> **Exercise material**:
**********

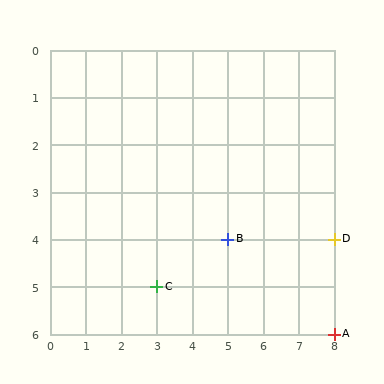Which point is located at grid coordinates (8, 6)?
Point A is at (8, 6).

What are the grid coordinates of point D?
Point D is at grid coordinates (8, 4).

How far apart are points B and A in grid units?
Points B and A are 3 columns and 2 rows apart (about 3.6 grid units diagonally).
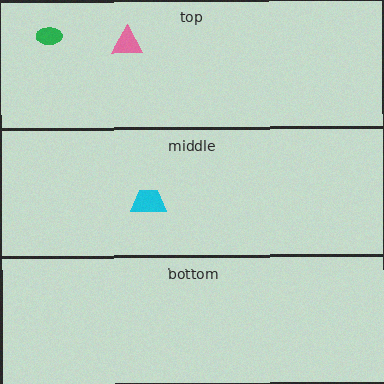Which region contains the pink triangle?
The top region.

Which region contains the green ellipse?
The top region.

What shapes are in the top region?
The green ellipse, the pink triangle.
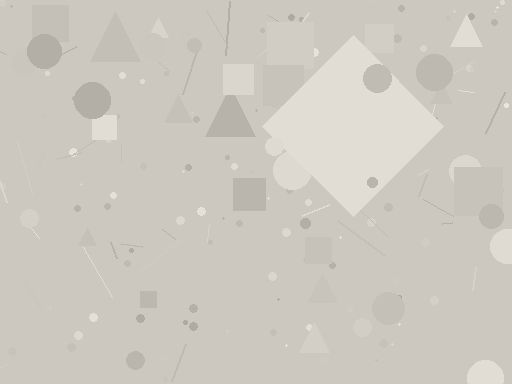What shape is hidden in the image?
A diamond is hidden in the image.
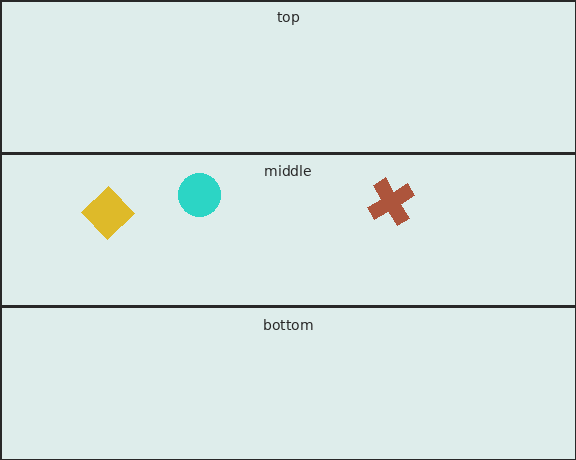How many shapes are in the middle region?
3.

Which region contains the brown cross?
The middle region.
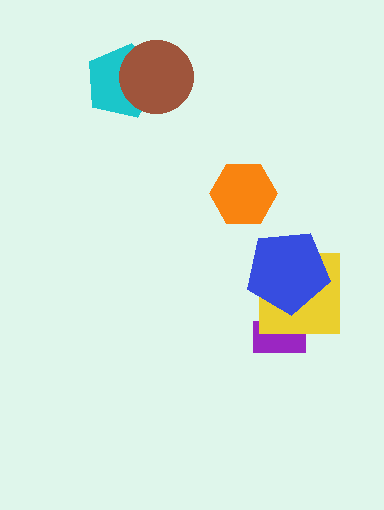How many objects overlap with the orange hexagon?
0 objects overlap with the orange hexagon.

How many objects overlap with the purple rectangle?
1 object overlaps with the purple rectangle.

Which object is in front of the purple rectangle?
The yellow square is in front of the purple rectangle.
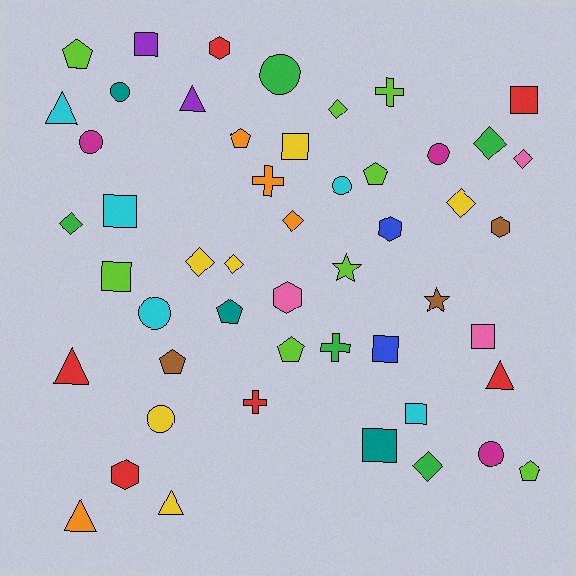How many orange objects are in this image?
There are 4 orange objects.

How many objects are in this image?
There are 50 objects.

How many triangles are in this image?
There are 6 triangles.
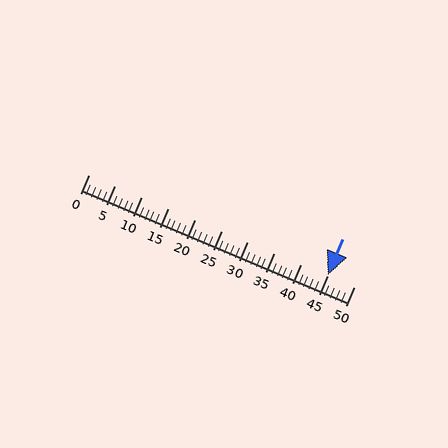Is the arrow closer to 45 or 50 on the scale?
The arrow is closer to 45.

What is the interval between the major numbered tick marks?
The major tick marks are spaced 5 units apart.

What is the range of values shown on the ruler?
The ruler shows values from 0 to 50.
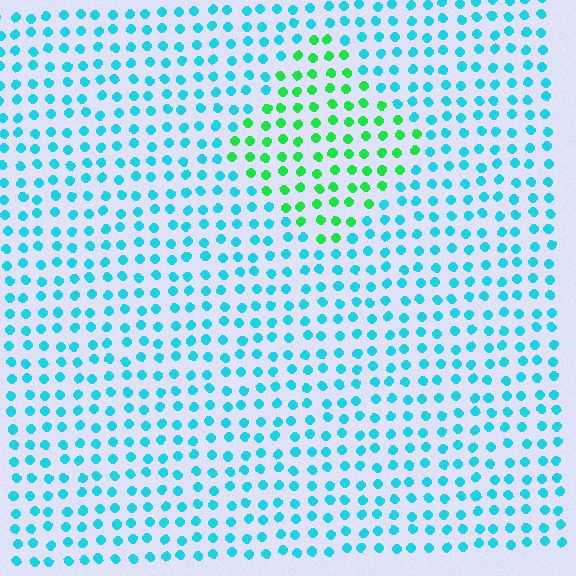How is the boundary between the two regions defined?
The boundary is defined purely by a slight shift in hue (about 53 degrees). Spacing, size, and orientation are identical on both sides.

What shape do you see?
I see a diamond.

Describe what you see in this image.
The image is filled with small cyan elements in a uniform arrangement. A diamond-shaped region is visible where the elements are tinted to a slightly different hue, forming a subtle color boundary.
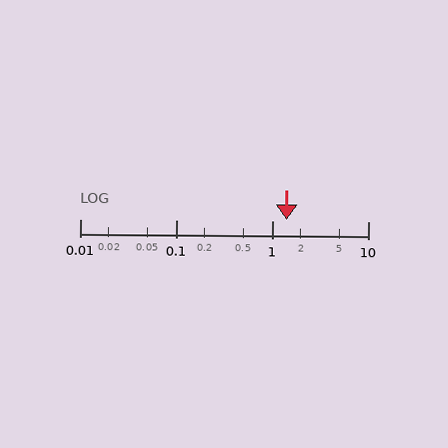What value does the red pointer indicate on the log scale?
The pointer indicates approximately 1.4.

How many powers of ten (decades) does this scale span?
The scale spans 3 decades, from 0.01 to 10.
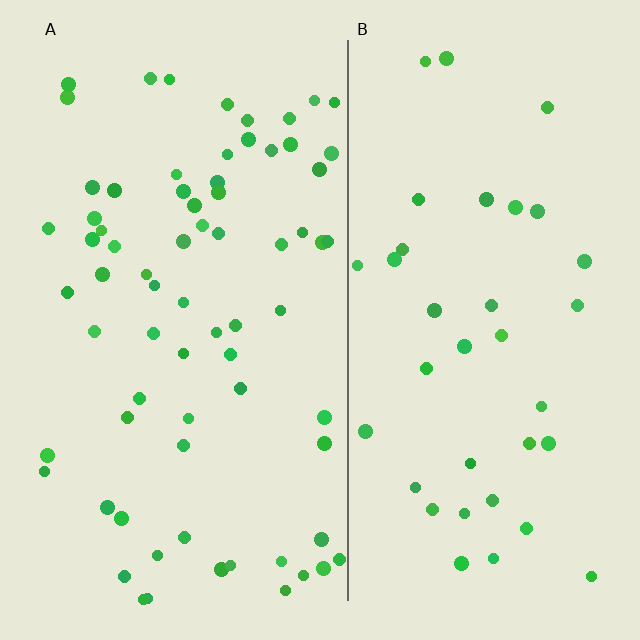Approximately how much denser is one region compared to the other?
Approximately 1.9× — region A over region B.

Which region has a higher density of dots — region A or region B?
A (the left).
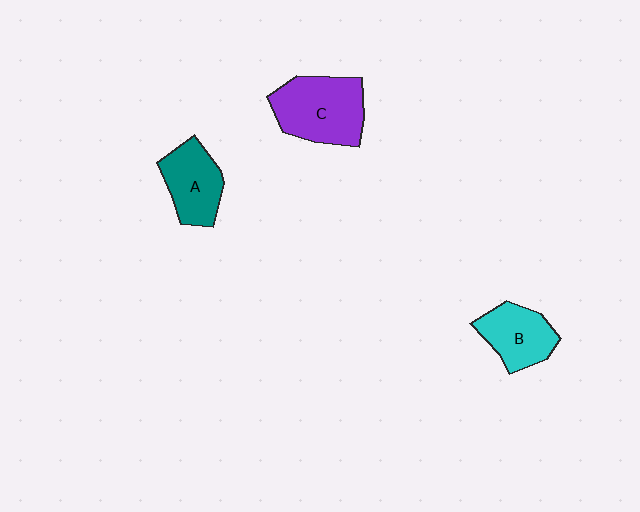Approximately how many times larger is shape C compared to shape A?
Approximately 1.4 times.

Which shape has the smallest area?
Shape B (cyan).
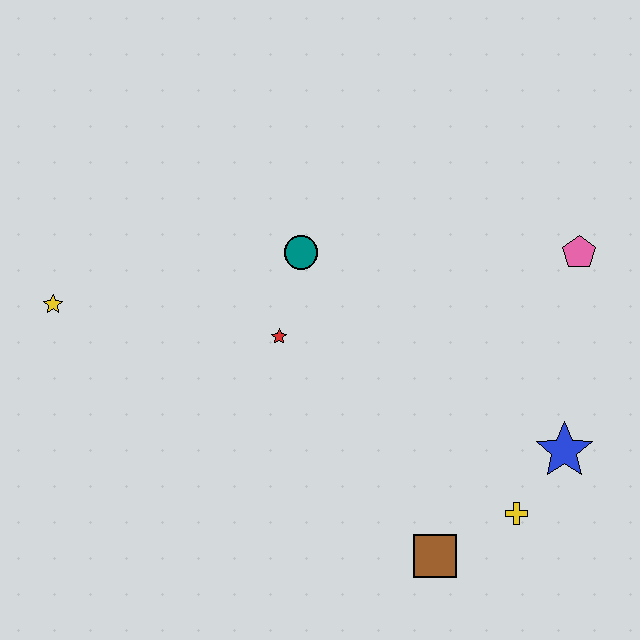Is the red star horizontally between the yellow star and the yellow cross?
Yes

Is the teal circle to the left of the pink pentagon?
Yes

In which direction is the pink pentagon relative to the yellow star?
The pink pentagon is to the right of the yellow star.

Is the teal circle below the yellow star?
No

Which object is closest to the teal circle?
The red star is closest to the teal circle.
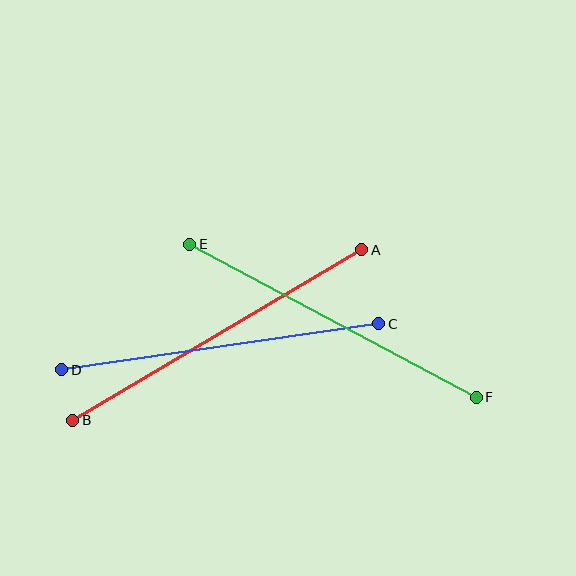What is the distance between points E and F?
The distance is approximately 325 pixels.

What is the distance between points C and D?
The distance is approximately 320 pixels.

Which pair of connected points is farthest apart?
Points A and B are farthest apart.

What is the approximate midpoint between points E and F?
The midpoint is at approximately (333, 321) pixels.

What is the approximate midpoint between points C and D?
The midpoint is at approximately (220, 347) pixels.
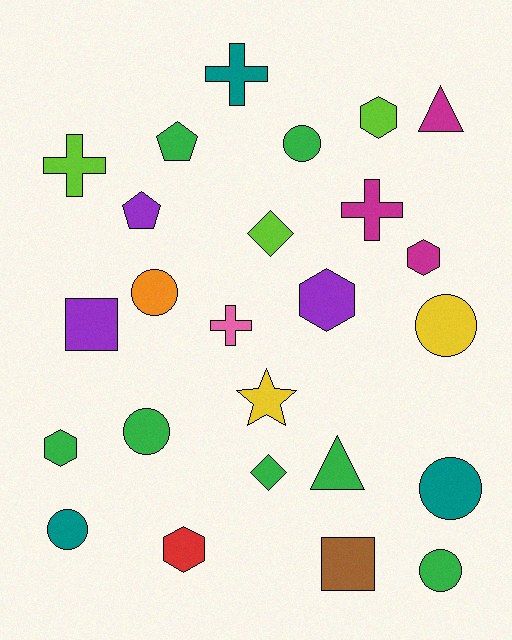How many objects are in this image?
There are 25 objects.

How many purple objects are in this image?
There are 3 purple objects.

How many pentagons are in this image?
There are 2 pentagons.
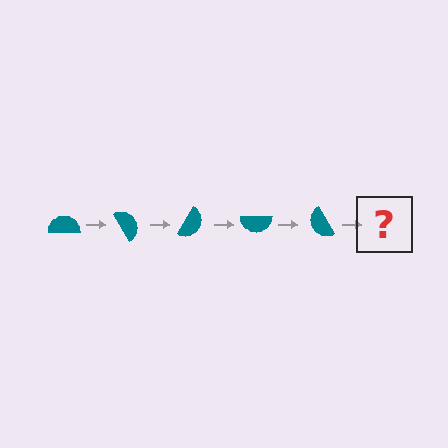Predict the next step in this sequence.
The next step is a teal semicircle rotated 300 degrees clockwise.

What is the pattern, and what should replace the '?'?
The pattern is that the semicircle rotates 60 degrees clockwise each step. The '?' should be a teal semicircle rotated 300 degrees clockwise.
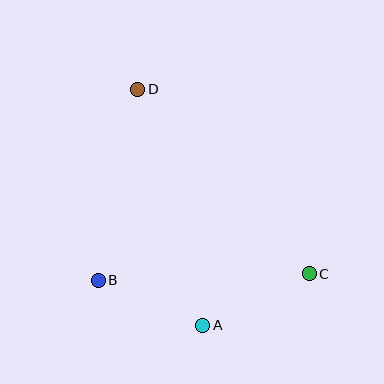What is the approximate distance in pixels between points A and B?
The distance between A and B is approximately 113 pixels.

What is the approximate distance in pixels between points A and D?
The distance between A and D is approximately 245 pixels.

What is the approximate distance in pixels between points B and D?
The distance between B and D is approximately 195 pixels.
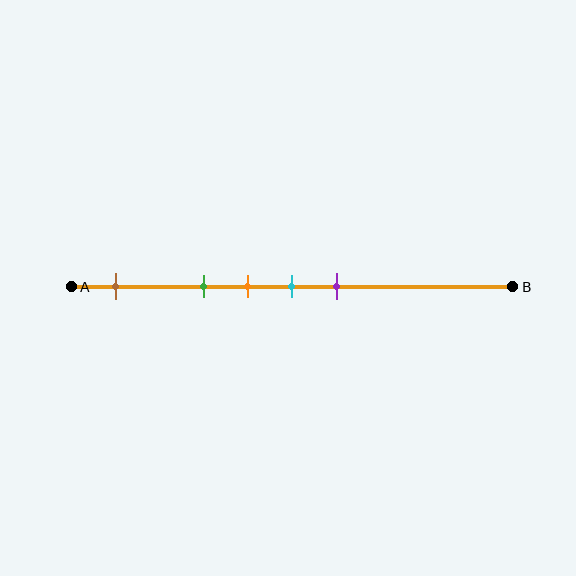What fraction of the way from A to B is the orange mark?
The orange mark is approximately 40% (0.4) of the way from A to B.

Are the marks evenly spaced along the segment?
No, the marks are not evenly spaced.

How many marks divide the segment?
There are 5 marks dividing the segment.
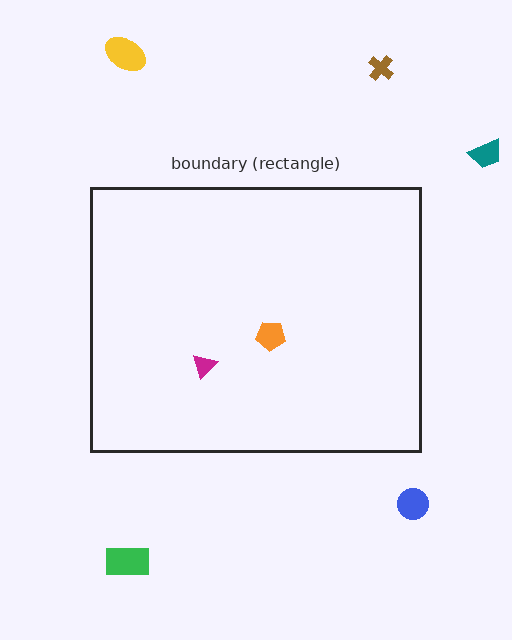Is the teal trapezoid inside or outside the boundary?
Outside.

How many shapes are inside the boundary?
2 inside, 5 outside.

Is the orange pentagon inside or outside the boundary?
Inside.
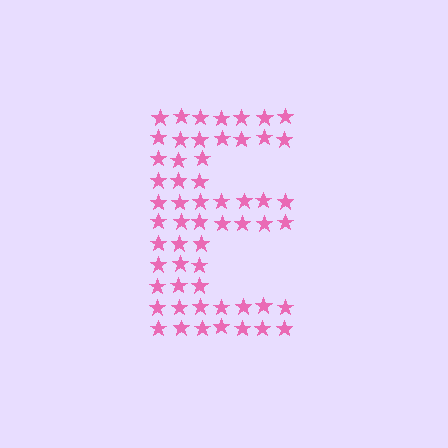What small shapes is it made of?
It is made of small stars.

**********

> **Stated problem**:
Exclude the images, then output the data above word for word.

> **In response**:
Which point is located at grid coordinates (8, 6)?
Point A is at (8, 6).

What are the grid coordinates of point D?
Point D is at grid coordinates (8, 4).

How far apart are points B and A in grid units?
Points B and A are 3 columns and 2 rows apart (about 3.6 grid units diagonally).
Which region contains the pink triangle?
The top region.

Which region contains the green ellipse?
The top region.

What shapes are in the top region?
The green ellipse, the pink triangle.
What shape is hidden in the image?
A diamond is hidden in the image.
How many shapes are in the middle region?
3.

Which region contains the brown cross?
The middle region.
How many objects overlap with the orange hexagon?
0 objects overlap with the orange hexagon.

How many objects overlap with the purple rectangle?
1 object overlaps with the purple rectangle.

Which object is in front of the purple rectangle?
The yellow square is in front of the purple rectangle.
How many orange objects are in this image?
There are 4 orange objects.

How many objects are in this image?
There are 50 objects.

How many triangles are in this image?
There are 6 triangles.
Is the arrow closer to 45 or 50 on the scale?
The arrow is closer to 45.

What is the interval between the major numbered tick marks?
The major tick marks are spaced 5 units apart.

What is the range of values shown on the ruler?
The ruler shows values from 0 to 50.
How is the boundary between the two regions defined?
The boundary is defined purely by a slight shift in hue (about 53 degrees). Spacing, size, and orientation are identical on both sides.

What shape do you see?
I see a diamond.

Describe what you see in this image.
The image is filled with small cyan elements in a uniform arrangement. A diamond-shaped region is visible where the elements are tinted to a slightly different hue, forming a subtle color boundary.
What value does the red pointer indicate on the log scale?
The pointer indicates approximately 1.4.

How many powers of ten (decades) does this scale span?
The scale spans 3 decades, from 0.01 to 10.
Approximately how much denser is one region compared to the other?
Approximately 1.9× — region A over region B.

Which region has a higher density of dots — region A or region B?
A (the left).
Approximately how many times larger is shape C compared to shape A?
Approximately 1.4 times.

Which shape has the smallest area?
Shape B (cyan).
Is the red star horizontally between the yellow star and the yellow cross?
Yes

Is the teal circle to the left of the pink pentagon?
Yes

In which direction is the pink pentagon relative to the yellow star?
The pink pentagon is to the right of the yellow star.

Is the teal circle below the yellow star?
No

Which object is closest to the teal circle?
The red star is closest to the teal circle.
What is the distance between points E and F?
The distance is approximately 325 pixels.

What is the distance between points C and D?
The distance is approximately 320 pixels.

Which pair of connected points is farthest apart?
Points A and B are farthest apart.

What is the approximate midpoint between points E and F?
The midpoint is at approximately (333, 321) pixels.

What is the approximate midpoint between points C and D?
The midpoint is at approximately (220, 347) pixels.
How many objects are in this image?
There are 25 objects.

How many purple objects are in this image?
There are 3 purple objects.

How many pentagons are in this image?
There are 2 pentagons.
Predict the next step in this sequence.
The next step is a teal semicircle rotated 300 degrees clockwise.

What is the pattern, and what should replace the '?'?
The pattern is that the semicircle rotates 60 degrees clockwise each step. The '?' should be a teal semicircle rotated 300 degrees clockwise.
What is the approximate distance in pixels between points A and B?
The distance between A and B is approximately 113 pixels.

What is the approximate distance in pixels between points A and D?
The distance between A and D is approximately 245 pixels.

What is the approximate distance in pixels between points B and D?
The distance between B and D is approximately 195 pixels.
What fraction of the way from A to B is the orange mark?
The orange mark is approximately 40% (0.4) of the way from A to B.

Are the marks evenly spaced along the segment?
No, the marks are not evenly spaced.

How many marks divide the segment?
There are 5 marks dividing the segment.
Is the teal trapezoid inside or outside the boundary?
Outside.

How many shapes are inside the boundary?
2 inside, 5 outside.

Is the orange pentagon inside or outside the boundary?
Inside.
What small shapes is it made of?
It is made of small stars.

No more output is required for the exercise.